Retype each line of the material exactly, please, skipping any picture in it.

### Material provided

⁂

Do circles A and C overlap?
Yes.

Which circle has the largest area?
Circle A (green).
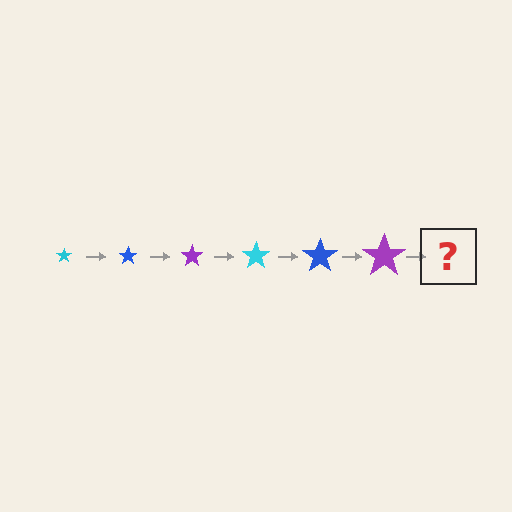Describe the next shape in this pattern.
It should be a cyan star, larger than the previous one.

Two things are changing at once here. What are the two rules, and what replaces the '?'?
The two rules are that the star grows larger each step and the color cycles through cyan, blue, and purple. The '?' should be a cyan star, larger than the previous one.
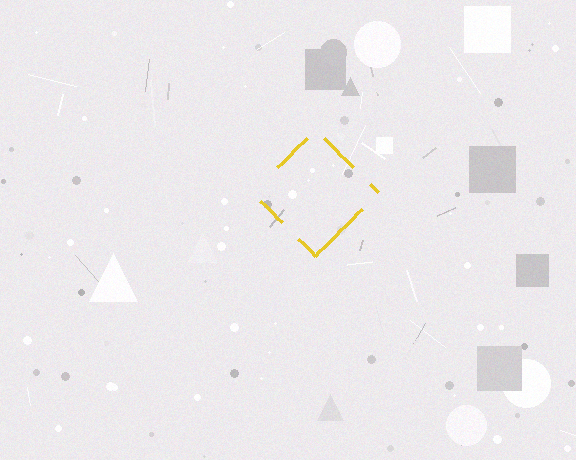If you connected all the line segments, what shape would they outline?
They would outline a diamond.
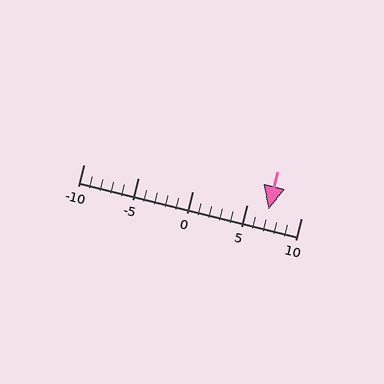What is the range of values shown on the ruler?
The ruler shows values from -10 to 10.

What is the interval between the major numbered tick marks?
The major tick marks are spaced 5 units apart.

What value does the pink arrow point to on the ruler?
The pink arrow points to approximately 7.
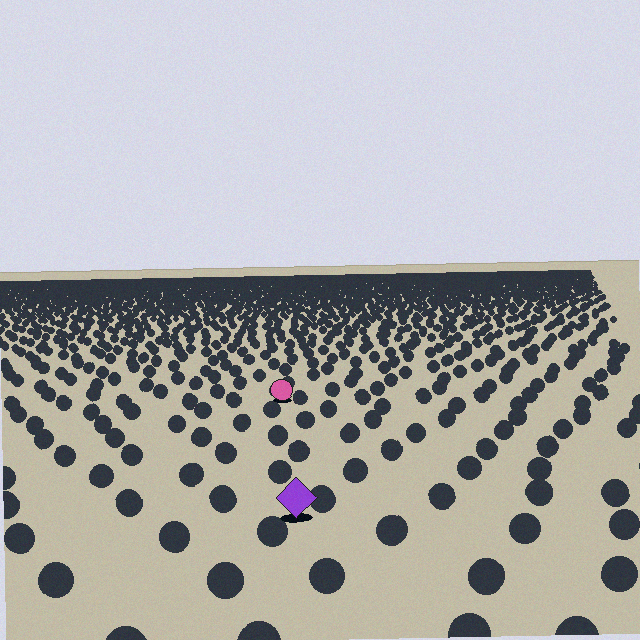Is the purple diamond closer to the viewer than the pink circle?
Yes. The purple diamond is closer — you can tell from the texture gradient: the ground texture is coarser near it.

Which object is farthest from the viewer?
The pink circle is farthest from the viewer. It appears smaller and the ground texture around it is denser.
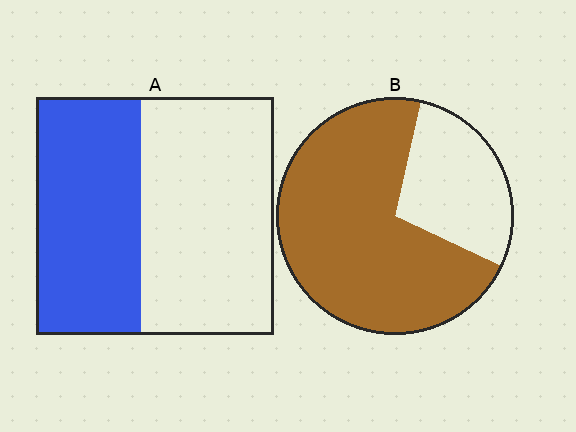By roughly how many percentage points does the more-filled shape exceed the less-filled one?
By roughly 25 percentage points (B over A).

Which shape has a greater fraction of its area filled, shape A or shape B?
Shape B.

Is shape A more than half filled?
No.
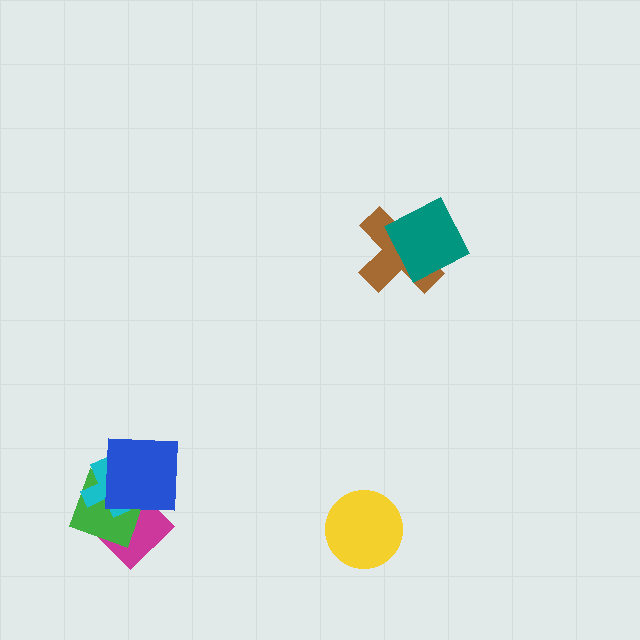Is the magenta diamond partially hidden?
Yes, it is partially covered by another shape.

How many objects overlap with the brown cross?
1 object overlaps with the brown cross.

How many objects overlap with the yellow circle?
0 objects overlap with the yellow circle.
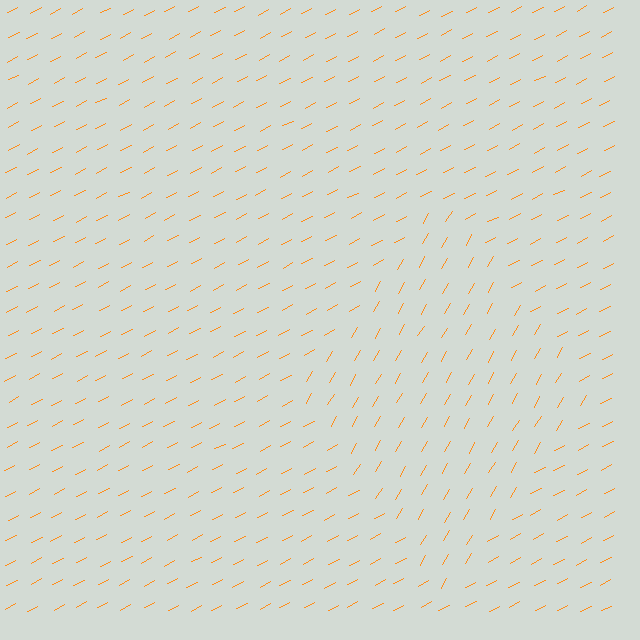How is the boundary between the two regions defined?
The boundary is defined purely by a change in line orientation (approximately 32 degrees difference). All lines are the same color and thickness.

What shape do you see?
I see a diamond.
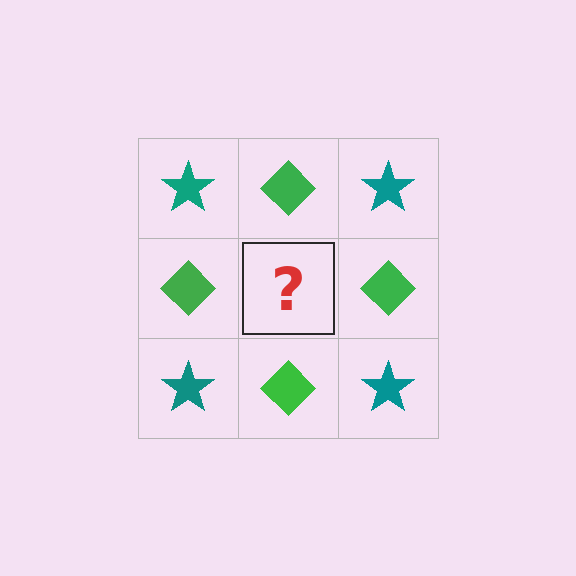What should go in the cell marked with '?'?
The missing cell should contain a teal star.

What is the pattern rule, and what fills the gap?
The rule is that it alternates teal star and green diamond in a checkerboard pattern. The gap should be filled with a teal star.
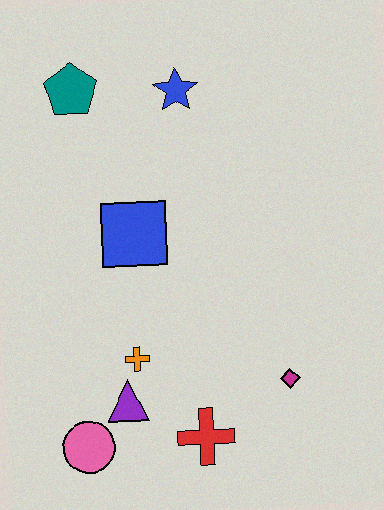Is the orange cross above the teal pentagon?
No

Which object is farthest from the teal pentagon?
The red cross is farthest from the teal pentagon.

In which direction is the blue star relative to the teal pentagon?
The blue star is to the right of the teal pentagon.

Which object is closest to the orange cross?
The purple triangle is closest to the orange cross.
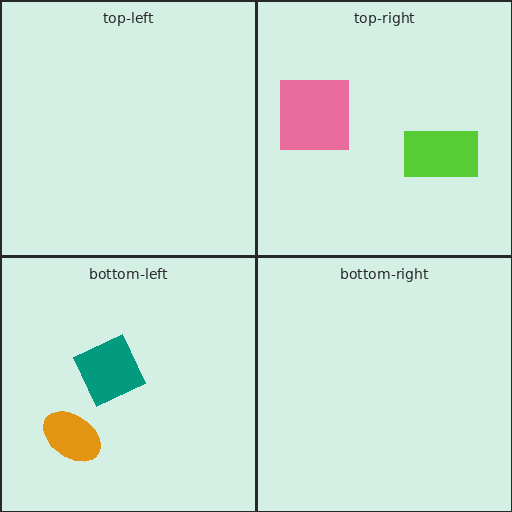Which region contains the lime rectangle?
The top-right region.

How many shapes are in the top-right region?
2.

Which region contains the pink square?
The top-right region.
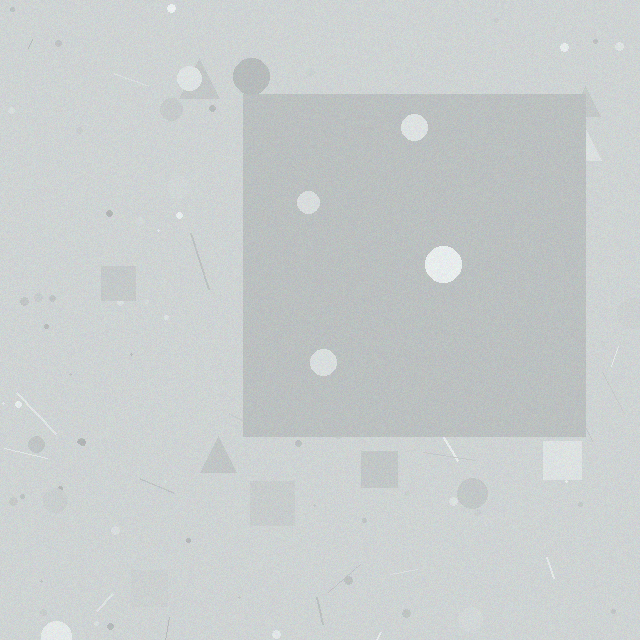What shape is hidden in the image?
A square is hidden in the image.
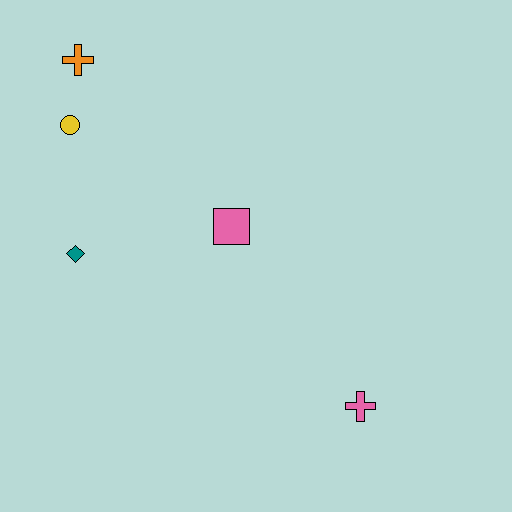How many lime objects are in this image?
There are no lime objects.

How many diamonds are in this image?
There is 1 diamond.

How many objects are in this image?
There are 5 objects.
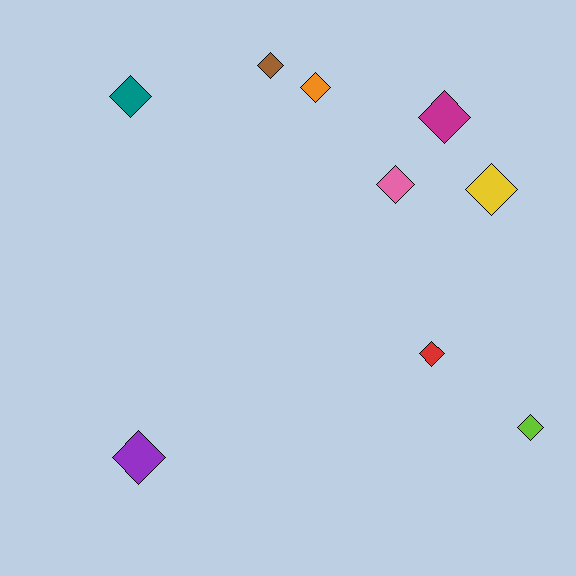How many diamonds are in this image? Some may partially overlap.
There are 9 diamonds.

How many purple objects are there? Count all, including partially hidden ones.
There is 1 purple object.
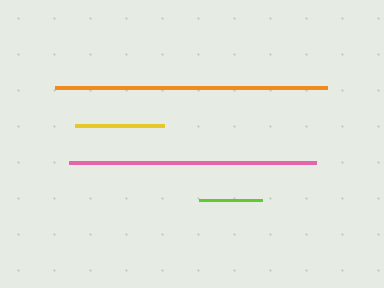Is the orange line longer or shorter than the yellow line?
The orange line is longer than the yellow line.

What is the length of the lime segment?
The lime segment is approximately 64 pixels long.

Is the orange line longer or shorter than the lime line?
The orange line is longer than the lime line.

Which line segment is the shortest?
The lime line is the shortest at approximately 64 pixels.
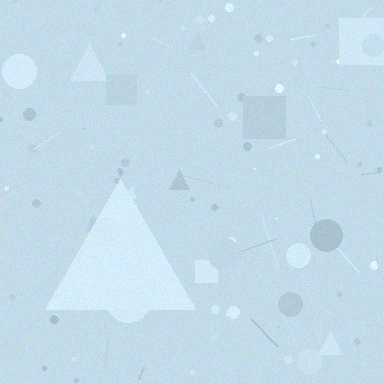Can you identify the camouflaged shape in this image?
The camouflaged shape is a triangle.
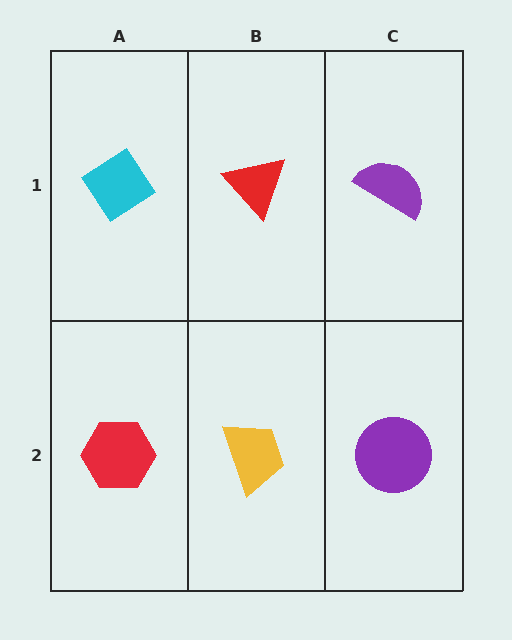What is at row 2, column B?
A yellow trapezoid.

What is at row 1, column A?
A cyan diamond.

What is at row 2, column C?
A purple circle.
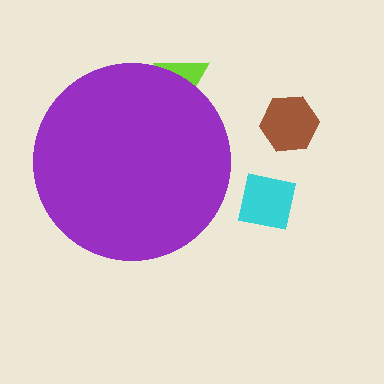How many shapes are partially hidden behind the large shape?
1 shape is partially hidden.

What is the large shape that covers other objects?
A purple circle.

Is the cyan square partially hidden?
No, the cyan square is fully visible.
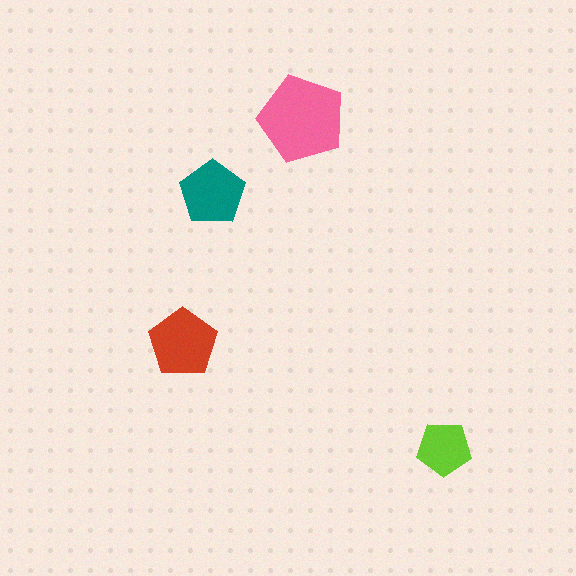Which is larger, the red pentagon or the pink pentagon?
The pink one.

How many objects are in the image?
There are 4 objects in the image.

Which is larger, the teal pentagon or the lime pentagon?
The teal one.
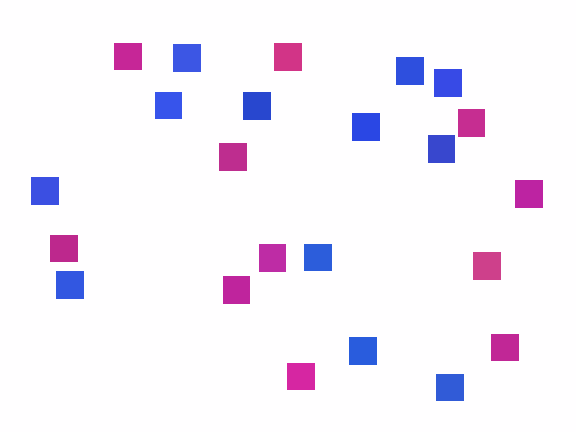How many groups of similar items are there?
There are 2 groups: one group of magenta squares (11) and one group of blue squares (12).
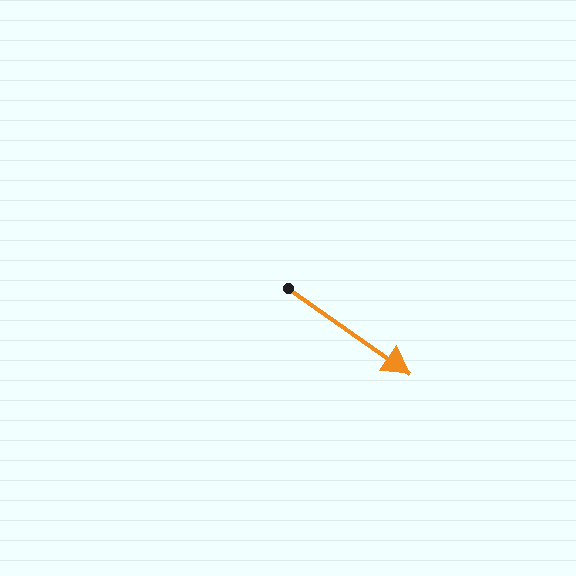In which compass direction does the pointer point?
Southeast.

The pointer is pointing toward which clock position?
Roughly 4 o'clock.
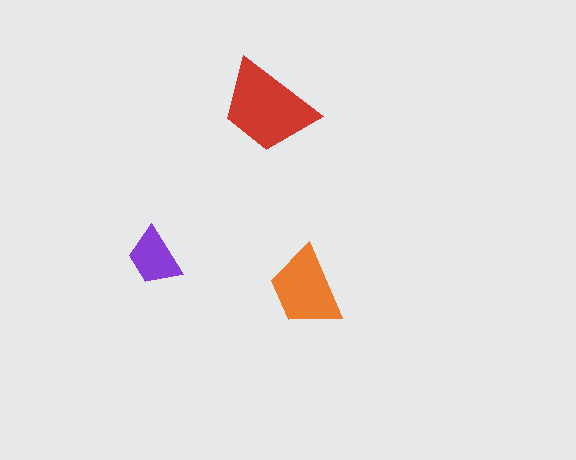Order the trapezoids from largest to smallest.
the red one, the orange one, the purple one.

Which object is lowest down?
The orange trapezoid is bottommost.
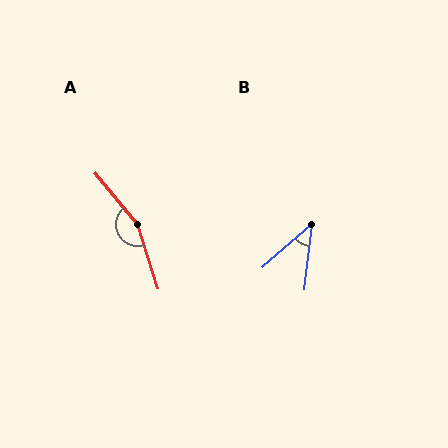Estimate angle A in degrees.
Approximately 159 degrees.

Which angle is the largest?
A, at approximately 159 degrees.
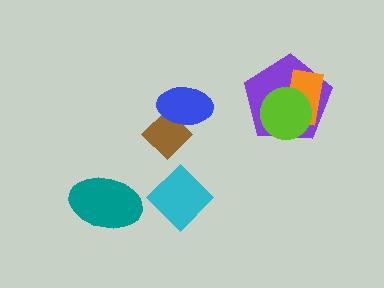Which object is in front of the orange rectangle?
The lime circle is in front of the orange rectangle.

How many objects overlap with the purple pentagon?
2 objects overlap with the purple pentagon.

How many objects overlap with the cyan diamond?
0 objects overlap with the cyan diamond.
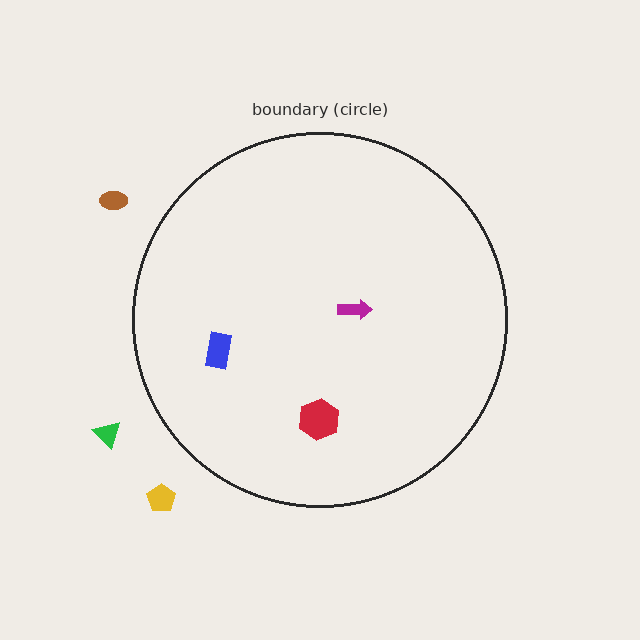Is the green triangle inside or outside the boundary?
Outside.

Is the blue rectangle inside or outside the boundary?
Inside.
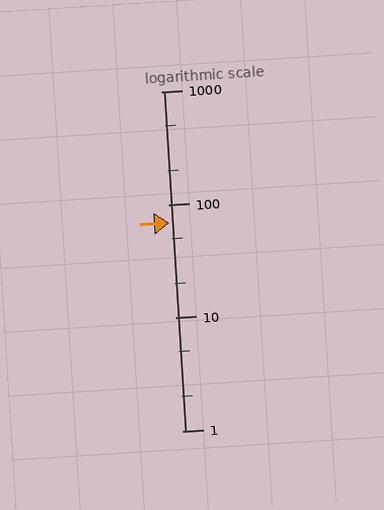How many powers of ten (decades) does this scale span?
The scale spans 3 decades, from 1 to 1000.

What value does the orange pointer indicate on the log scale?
The pointer indicates approximately 69.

⁂

### Exercise output
Do circles A and C overlap?
Yes.

Which circle has the largest area?
Circle A (green).
Describe the next shape in this pattern.
It should be a cyan star, larger than the previous one.

Two things are changing at once here. What are the two rules, and what replaces the '?'?
The two rules are that the star grows larger each step and the color cycles through cyan, blue, and purple. The '?' should be a cyan star, larger than the previous one.
If you connected all the line segments, what shape would they outline?
They would outline a diamond.
What is the range of values shown on the ruler?
The ruler shows values from -10 to 10.

What is the interval between the major numbered tick marks?
The major tick marks are spaced 5 units apart.

What value does the pink arrow point to on the ruler?
The pink arrow points to approximately 7.
Is the purple diamond closer to the viewer than the pink circle?
Yes. The purple diamond is closer — you can tell from the texture gradient: the ground texture is coarser near it.

Which object is farthest from the viewer?
The pink circle is farthest from the viewer. It appears smaller and the ground texture around it is denser.
By roughly how many percentage points does the more-filled shape exceed the less-filled one?
By roughly 25 percentage points (B over A).

Which shape has a greater fraction of its area filled, shape A or shape B?
Shape B.

Is shape A more than half filled?
No.
Is the magenta diamond partially hidden?
Yes, it is partially covered by another shape.

How many objects overlap with the brown cross?
1 object overlaps with the brown cross.

How many objects overlap with the yellow circle?
0 objects overlap with the yellow circle.
How is the boundary between the two regions defined?
The boundary is defined purely by a change in line orientation (approximately 32 degrees difference). All lines are the same color and thickness.

What shape do you see?
I see a diamond.
What should go in the cell marked with '?'?
The missing cell should contain a teal star.

What is the pattern rule, and what fills the gap?
The rule is that it alternates teal star and green diamond in a checkerboard pattern. The gap should be filled with a teal star.
Is the orange cross above the teal pentagon?
No

Which object is farthest from the teal pentagon?
The red cross is farthest from the teal pentagon.

In which direction is the blue star relative to the teal pentagon?
The blue star is to the right of the teal pentagon.

Which object is closest to the orange cross?
The purple triangle is closest to the orange cross.
Which region contains the lime rectangle?
The top-right region.

How many shapes are in the top-right region?
2.

Which region contains the pink square?
The top-right region.
What shape is hidden in the image?
A square is hidden in the image.
How many lime objects are in this image?
There are no lime objects.

How many diamonds are in this image?
There is 1 diamond.

How many objects are in this image?
There are 5 objects.
How many diamonds are in this image? Some may partially overlap.
There are 9 diamonds.

How many purple objects are there? Count all, including partially hidden ones.
There is 1 purple object.
Is the orange line longer or shorter than the yellow line?
The orange line is longer than the yellow line.

What is the length of the lime segment?
The lime segment is approximately 64 pixels long.

Is the orange line longer or shorter than the lime line?
The orange line is longer than the lime line.

Which line segment is the shortest?
The lime line is the shortest at approximately 64 pixels.
Can you identify the camouflaged shape in this image?
The camouflaged shape is a triangle.
What is at row 2, column B?
A yellow trapezoid.

What is at row 1, column A?
A cyan diamond.

What is at row 2, column C?
A purple circle.
How many shapes are partially hidden behind the large shape?
1 shape is partially hidden.

What is the large shape that covers other objects?
A purple circle.

Is the cyan square partially hidden?
No, the cyan square is fully visible.
Which is larger, the red pentagon or the pink pentagon?
The pink one.

How many objects are in the image?
There are 4 objects in the image.

Which is larger, the teal pentagon or the lime pentagon?
The teal one.
How many groups of similar items are there?
There are 2 groups: one group of magenta squares (11) and one group of blue squares (12).
In which compass direction does the pointer point?
Southeast.

The pointer is pointing toward which clock position?
Roughly 4 o'clock.
Order the trapezoids from largest to smallest.
the red one, the orange one, the purple one.

Which object is lowest down?
The orange trapezoid is bottommost.
Estimate angle A in degrees.
Approximately 159 degrees.

Which angle is the largest?
A, at approximately 159 degrees.
Which object is in front of the orange rectangle?
The lime circle is in front of the orange rectangle.

How many objects overlap with the purple pentagon?
2 objects overlap with the purple pentagon.

How many objects overlap with the cyan diamond?
0 objects overlap with the cyan diamond.
Is the green triangle inside or outside the boundary?
Outside.

Is the blue rectangle inside or outside the boundary?
Inside.
How many powers of ten (decades) does this scale span?
The scale spans 3 decades, from 1 to 1000.

What value does the orange pointer indicate on the log scale?
The pointer indicates approximately 69.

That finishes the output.